Record list:

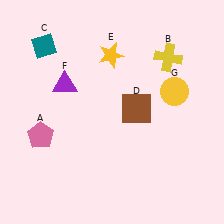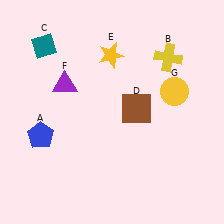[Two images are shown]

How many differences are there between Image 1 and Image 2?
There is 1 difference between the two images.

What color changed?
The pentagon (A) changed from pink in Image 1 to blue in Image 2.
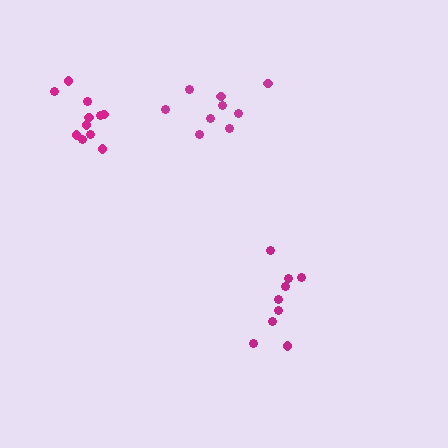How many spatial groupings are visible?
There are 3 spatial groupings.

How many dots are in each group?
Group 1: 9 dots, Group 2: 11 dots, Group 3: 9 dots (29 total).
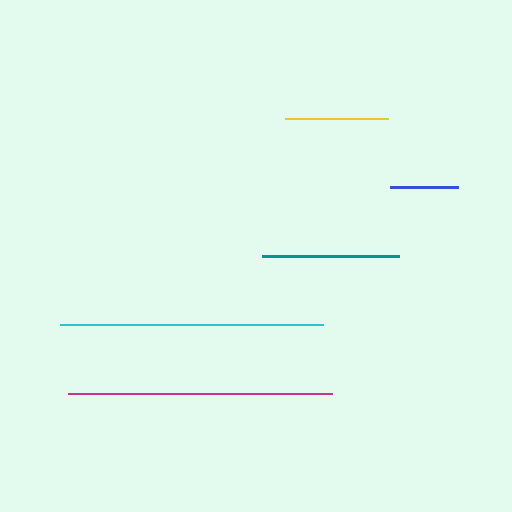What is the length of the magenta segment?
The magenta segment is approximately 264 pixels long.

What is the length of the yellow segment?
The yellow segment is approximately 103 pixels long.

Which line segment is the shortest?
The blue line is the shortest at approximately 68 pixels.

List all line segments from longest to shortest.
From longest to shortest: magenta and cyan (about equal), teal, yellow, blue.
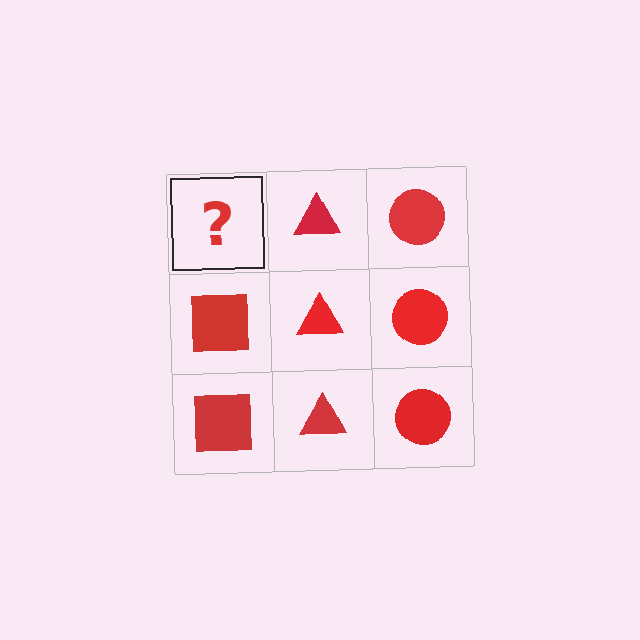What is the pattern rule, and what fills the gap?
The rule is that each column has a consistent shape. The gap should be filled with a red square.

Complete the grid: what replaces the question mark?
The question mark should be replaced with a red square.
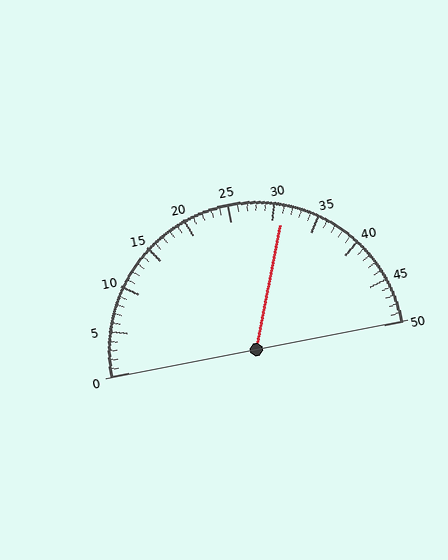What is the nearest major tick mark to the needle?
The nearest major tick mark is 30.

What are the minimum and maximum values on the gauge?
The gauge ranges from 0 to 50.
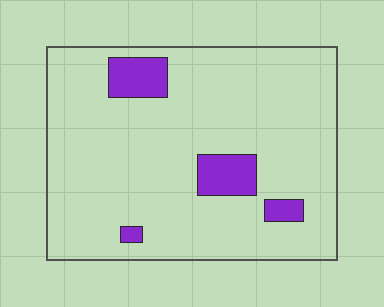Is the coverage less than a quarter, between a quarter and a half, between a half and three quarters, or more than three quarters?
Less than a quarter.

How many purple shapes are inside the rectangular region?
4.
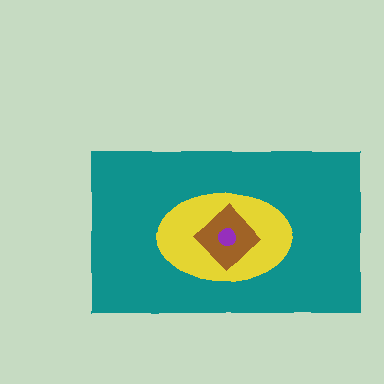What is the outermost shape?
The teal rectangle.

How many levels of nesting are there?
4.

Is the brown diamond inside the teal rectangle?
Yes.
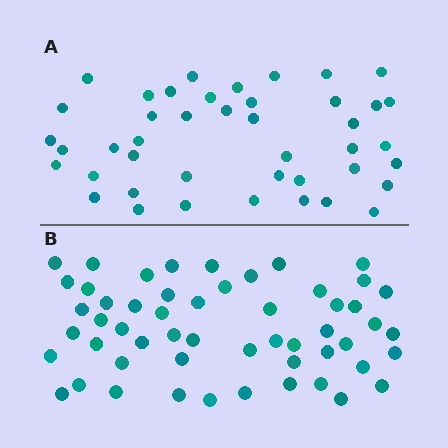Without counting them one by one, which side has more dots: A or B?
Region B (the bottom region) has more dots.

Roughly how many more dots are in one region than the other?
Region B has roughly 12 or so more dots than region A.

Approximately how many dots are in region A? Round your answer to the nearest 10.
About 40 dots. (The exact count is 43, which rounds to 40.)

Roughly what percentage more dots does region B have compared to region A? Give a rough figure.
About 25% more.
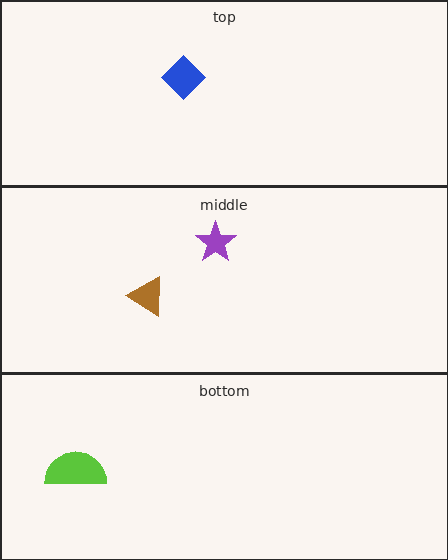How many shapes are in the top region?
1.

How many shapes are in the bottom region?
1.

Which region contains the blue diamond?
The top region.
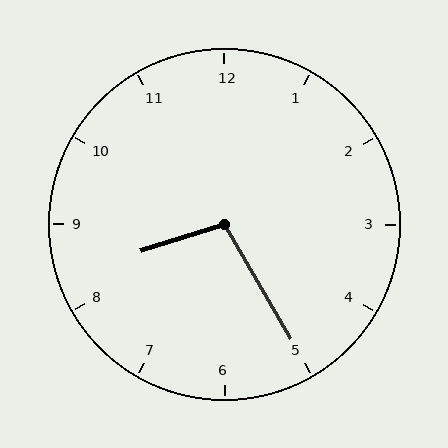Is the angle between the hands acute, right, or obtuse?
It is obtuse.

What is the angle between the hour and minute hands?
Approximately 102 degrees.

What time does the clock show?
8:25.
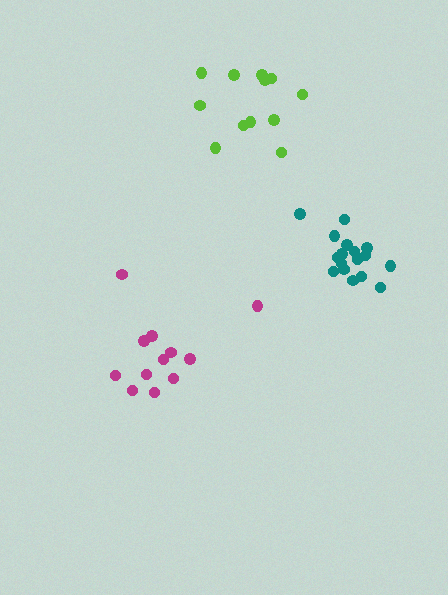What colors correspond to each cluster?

Exercise prompt: From the material above, reproduce everything verbatim except the pictures.

Written response:
[Two images are shown]

How many differences are there between Image 1 and Image 2?
There is 1 difference between the two images.

What color changed?
The pentagon (A) changed from pink in Image 1 to blue in Image 2.
How many spatial groupings are visible?
There are 3 spatial groupings.

How many dots are in each group?
Group 1: 9 dots, Group 2: 11 dots, Group 3: 9 dots (29 total).
What is the length of the magenta segment?
The magenta segment is approximately 264 pixels long.

What is the length of the yellow segment?
The yellow segment is approximately 103 pixels long.

Which line segment is the shortest?
The blue line is the shortest at approximately 68 pixels.

List all line segments from longest to shortest.
From longest to shortest: magenta and cyan (about equal), teal, yellow, blue.
What is the pattern rule, and what fills the gap?
The rule is that each column has a consistent shape. The gap should be filled with a red square.

Complete the grid: what replaces the question mark?
The question mark should be replaced with a red square.
What is the nearest major tick mark to the needle?
The nearest major tick mark is 30.

What are the minimum and maximum values on the gauge?
The gauge ranges from 0 to 50.
Is the coverage less than a quarter, between a quarter and a half, between a half and three quarters, or more than three quarters?
Less than a quarter.

How many purple shapes are inside the rectangular region?
4.
What is the outermost shape?
The teal rectangle.

How many levels of nesting are there?
4.

Is the brown diamond inside the teal rectangle?
Yes.
Without counting them one by one, which side has more dots: A or B?
Region B (the bottom region) has more dots.

Roughly how many more dots are in one region than the other?
Region B has roughly 12 or so more dots than region A.

Approximately how many dots are in region A? Round your answer to the nearest 10.
About 40 dots. (The exact count is 43, which rounds to 40.)

Roughly what percentage more dots does region B have compared to region A? Give a rough figure.
About 25% more.
How many shapes are in the top region?
1.

How many shapes are in the bottom region?
1.

Which region contains the blue diamond?
The top region.
Is the angle between the hands acute, right, or obtuse?
It is obtuse.

What is the angle between the hour and minute hands?
Approximately 102 degrees.

What time does the clock show?
8:25.
What colors correspond to each cluster?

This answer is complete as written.